## Job:
Every entry must be repeated exactly. Exclude all pictures.

··· Material provided

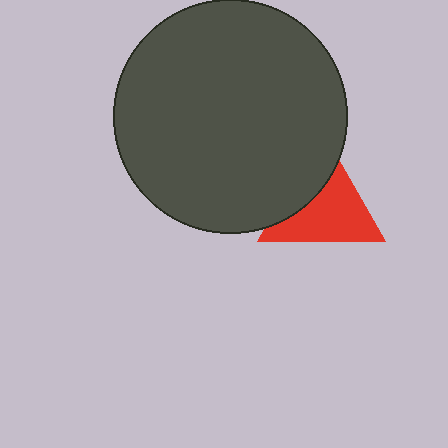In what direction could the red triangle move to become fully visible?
The red triangle could move toward the lower-right. That would shift it out from behind the dark gray circle entirely.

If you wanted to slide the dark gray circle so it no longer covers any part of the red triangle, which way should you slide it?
Slide it toward the upper-left — that is the most direct way to separate the two shapes.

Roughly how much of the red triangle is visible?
About half of it is visible (roughly 64%).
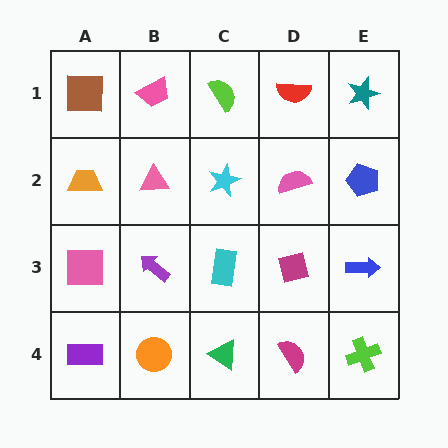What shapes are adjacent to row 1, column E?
A blue pentagon (row 2, column E), a red semicircle (row 1, column D).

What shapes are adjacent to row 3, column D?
A pink semicircle (row 2, column D), a magenta semicircle (row 4, column D), a cyan rectangle (row 3, column C), a blue arrow (row 3, column E).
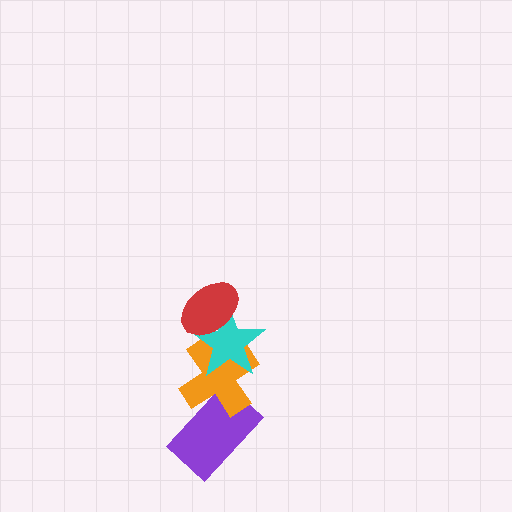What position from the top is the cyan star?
The cyan star is 2nd from the top.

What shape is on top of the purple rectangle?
The orange cross is on top of the purple rectangle.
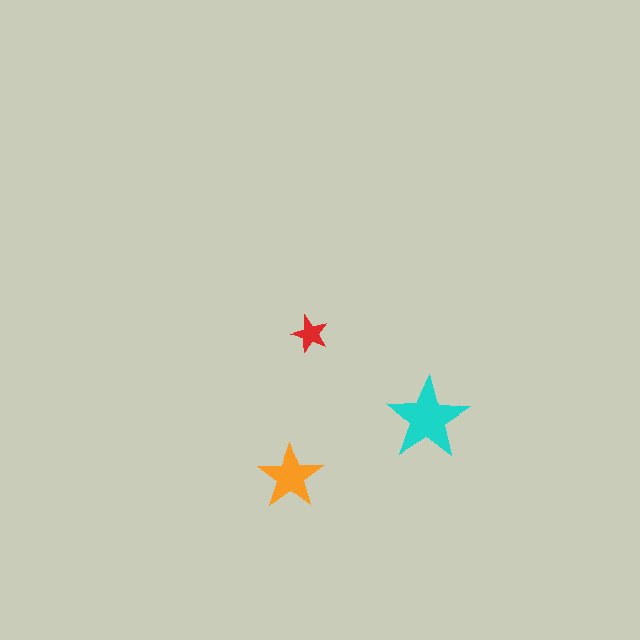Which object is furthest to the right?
The cyan star is rightmost.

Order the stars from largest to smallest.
the cyan one, the orange one, the red one.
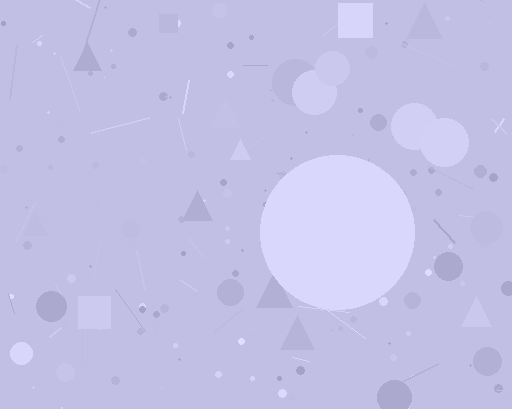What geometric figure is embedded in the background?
A circle is embedded in the background.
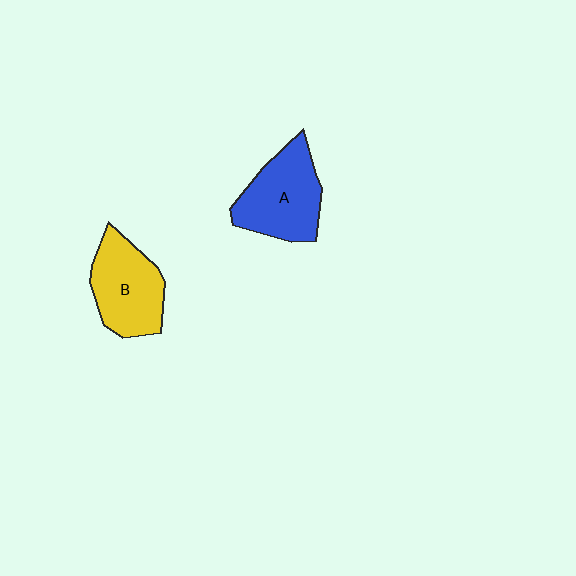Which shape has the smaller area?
Shape B (yellow).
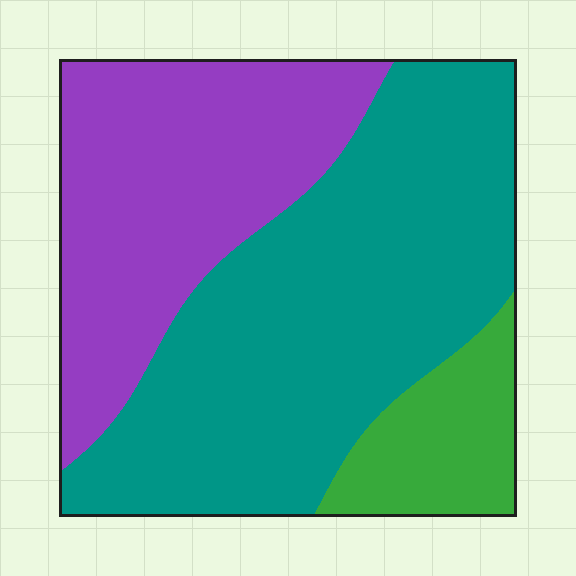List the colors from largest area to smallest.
From largest to smallest: teal, purple, green.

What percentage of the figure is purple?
Purple takes up about one third (1/3) of the figure.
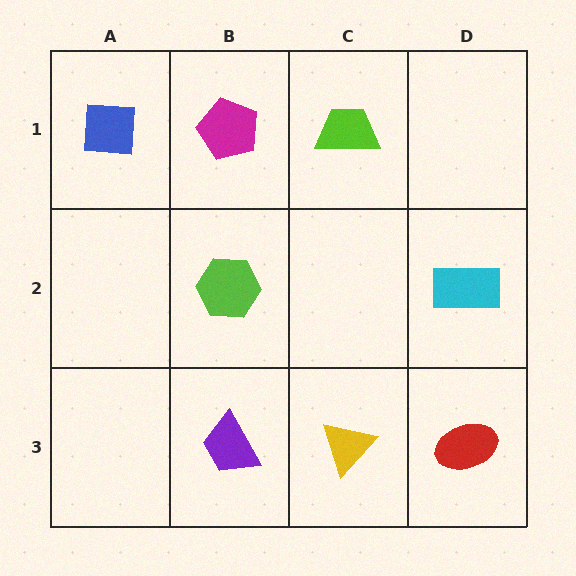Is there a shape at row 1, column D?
No, that cell is empty.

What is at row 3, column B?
A purple trapezoid.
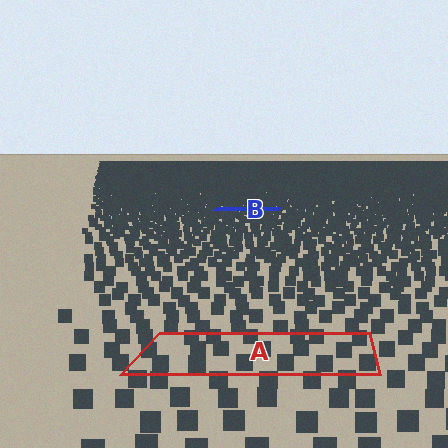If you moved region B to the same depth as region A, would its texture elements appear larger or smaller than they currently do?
They would appear larger. At a closer depth, the same texture elements are projected at a bigger on-screen size.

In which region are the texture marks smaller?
The texture marks are smaller in region B, because it is farther away.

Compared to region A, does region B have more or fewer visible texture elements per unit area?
Region B has more texture elements per unit area — they are packed more densely because it is farther away.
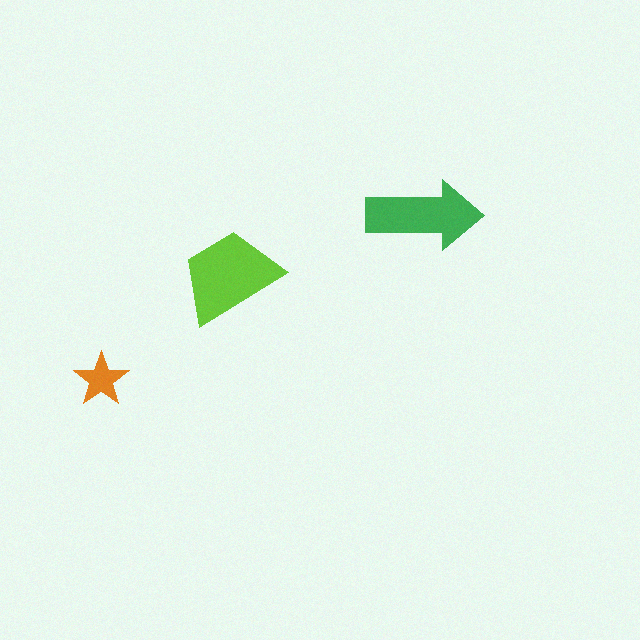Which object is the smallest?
The orange star.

······

## Solution to this exercise:
In what direction could the red triangle move to become fully visible?
The red triangle could move toward the lower-right. That would shift it out from behind the dark gray circle entirely.

If you wanted to slide the dark gray circle so it no longer covers any part of the red triangle, which way should you slide it?
Slide it toward the upper-left — that is the most direct way to separate the two shapes.

Roughly how much of the red triangle is visible?
About half of it is visible (roughly 64%).
What shapes are adjacent to row 1, column E?
A blue pentagon (row 2, column E), a red semicircle (row 1, column D).

What shapes are adjacent to row 3, column D?
A pink semicircle (row 2, column D), a magenta semicircle (row 4, column D), a cyan rectangle (row 3, column C), a blue arrow (row 3, column E).
What position from the top is the cyan star?
The cyan star is 2nd from the top.

What shape is on top of the purple rectangle?
The orange cross is on top of the purple rectangle.
Which object is furthest to the right?
The cyan star is rightmost.

Order the stars from largest to smallest.
the cyan one, the orange one, the red one.
What geometric figure is embedded in the background?
A circle is embedded in the background.
Which shape has the smaller area?
Shape B (yellow).
List the colors from largest area to smallest.
From largest to smallest: teal, purple, green.

What percentage of the figure is purple?
Purple takes up about one third (1/3) of the figure.
Is there a shape at row 1, column D?
No, that cell is empty.

What is at row 3, column B?
A purple trapezoid.
If you moved region B to the same depth as region A, would its texture elements appear larger or smaller than they currently do?
They would appear larger. At a closer depth, the same texture elements are projected at a bigger on-screen size.

In which region are the texture marks smaller?
The texture marks are smaller in region B, because it is farther away.

Compared to region A, does region B have more or fewer visible texture elements per unit area?
Region B has more texture elements per unit area — they are packed more densely because it is farther away.
Which object is the smallest?
The orange star.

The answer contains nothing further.